## start RECORDS

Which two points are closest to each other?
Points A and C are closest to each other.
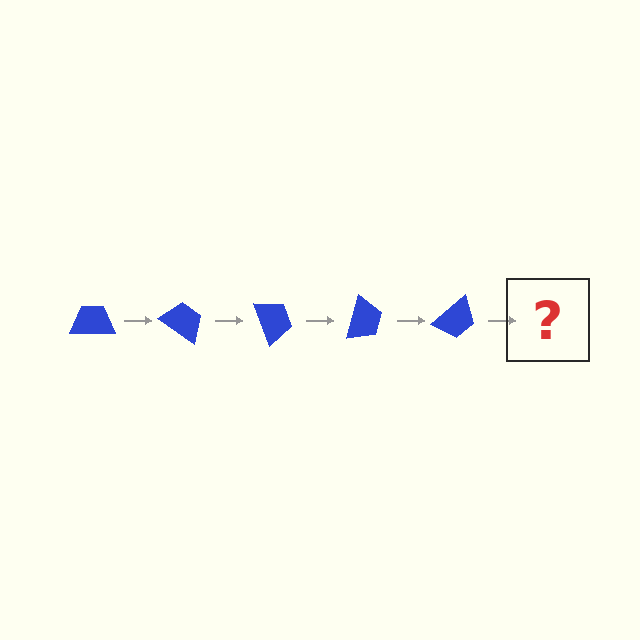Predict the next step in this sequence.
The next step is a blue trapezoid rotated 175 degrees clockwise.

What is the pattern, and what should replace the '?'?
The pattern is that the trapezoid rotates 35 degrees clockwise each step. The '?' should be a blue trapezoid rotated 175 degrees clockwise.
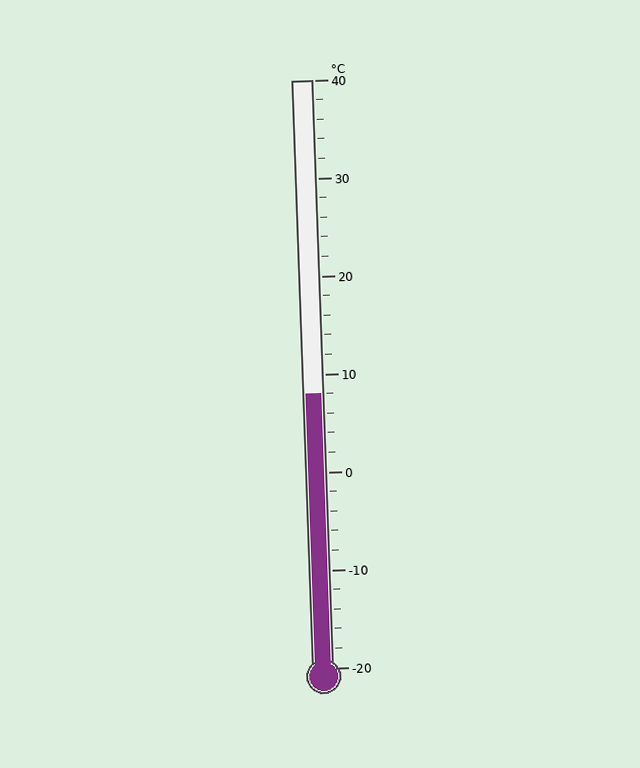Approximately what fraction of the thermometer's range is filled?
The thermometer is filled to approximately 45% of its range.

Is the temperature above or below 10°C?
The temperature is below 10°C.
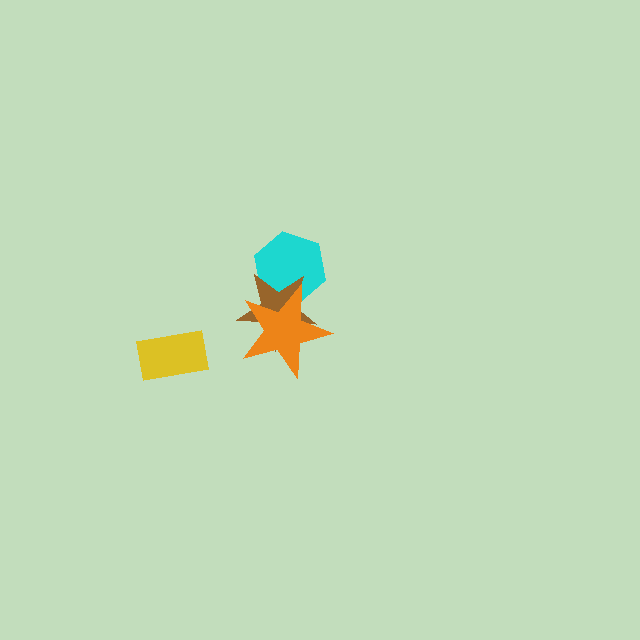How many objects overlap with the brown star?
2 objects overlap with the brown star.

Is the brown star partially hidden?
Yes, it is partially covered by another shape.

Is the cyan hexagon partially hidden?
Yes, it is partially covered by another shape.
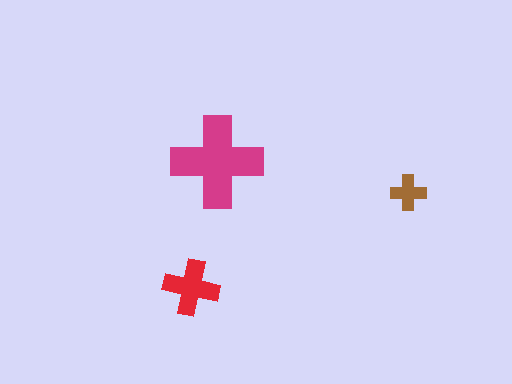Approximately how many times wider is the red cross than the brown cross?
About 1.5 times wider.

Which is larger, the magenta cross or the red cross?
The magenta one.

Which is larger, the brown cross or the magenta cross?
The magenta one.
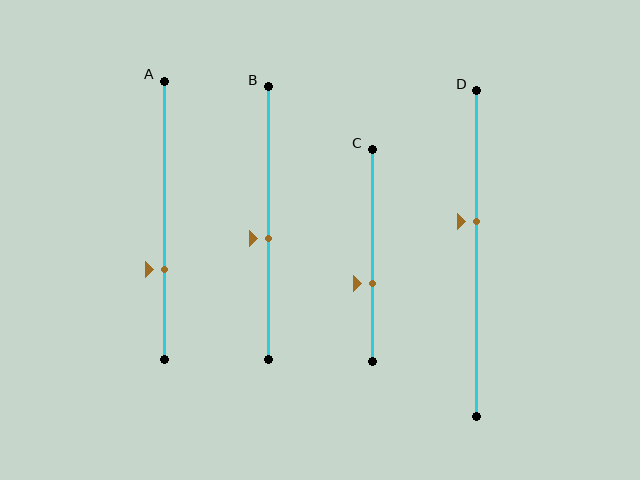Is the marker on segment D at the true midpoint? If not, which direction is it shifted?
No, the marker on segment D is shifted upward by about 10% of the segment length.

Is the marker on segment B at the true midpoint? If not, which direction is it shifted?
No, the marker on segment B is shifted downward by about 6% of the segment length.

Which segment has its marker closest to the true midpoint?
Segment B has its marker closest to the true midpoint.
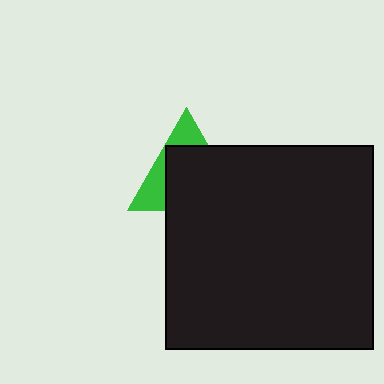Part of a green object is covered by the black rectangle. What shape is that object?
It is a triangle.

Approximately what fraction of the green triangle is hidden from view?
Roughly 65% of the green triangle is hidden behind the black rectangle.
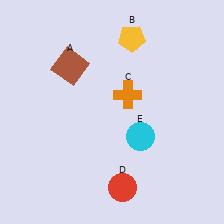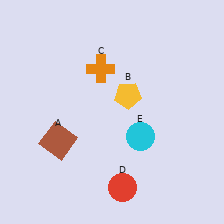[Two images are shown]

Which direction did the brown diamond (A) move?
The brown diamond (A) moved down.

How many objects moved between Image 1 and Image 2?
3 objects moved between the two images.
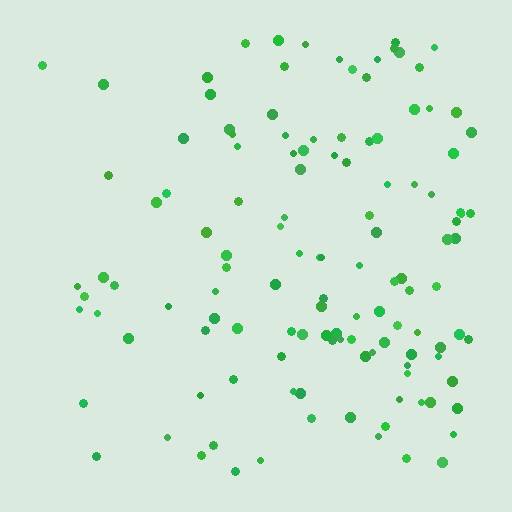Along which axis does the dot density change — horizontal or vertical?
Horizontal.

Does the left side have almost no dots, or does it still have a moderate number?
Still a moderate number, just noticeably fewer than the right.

## end RECORDS
## start RECORDS

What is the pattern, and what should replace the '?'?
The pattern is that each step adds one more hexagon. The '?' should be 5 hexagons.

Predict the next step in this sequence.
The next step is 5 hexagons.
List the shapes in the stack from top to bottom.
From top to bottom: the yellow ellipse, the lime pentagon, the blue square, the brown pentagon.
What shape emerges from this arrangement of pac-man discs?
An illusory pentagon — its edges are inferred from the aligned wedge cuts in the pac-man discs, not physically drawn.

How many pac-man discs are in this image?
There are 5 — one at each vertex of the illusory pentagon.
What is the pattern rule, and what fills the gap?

## end RECORDS
## start RECORDS

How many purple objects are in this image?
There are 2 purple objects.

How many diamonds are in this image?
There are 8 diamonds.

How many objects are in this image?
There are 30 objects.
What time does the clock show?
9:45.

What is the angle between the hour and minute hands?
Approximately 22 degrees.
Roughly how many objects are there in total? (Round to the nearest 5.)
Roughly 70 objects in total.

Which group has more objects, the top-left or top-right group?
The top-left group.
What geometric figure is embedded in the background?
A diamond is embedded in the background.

## end RECORDS

- WHAT IS REQUIRED: Each line from the one containing "How many pac-man discs are in this image?" through the one containing "What is the pattern rule, and" must be retyped exactly, the first and last of these included.

- RESULT OF THE TASK:
How many pac-man discs are in this image?
There are 5 — one at each vertex of the illusory pentagon.
What is the pattern rule, and what fills the gap?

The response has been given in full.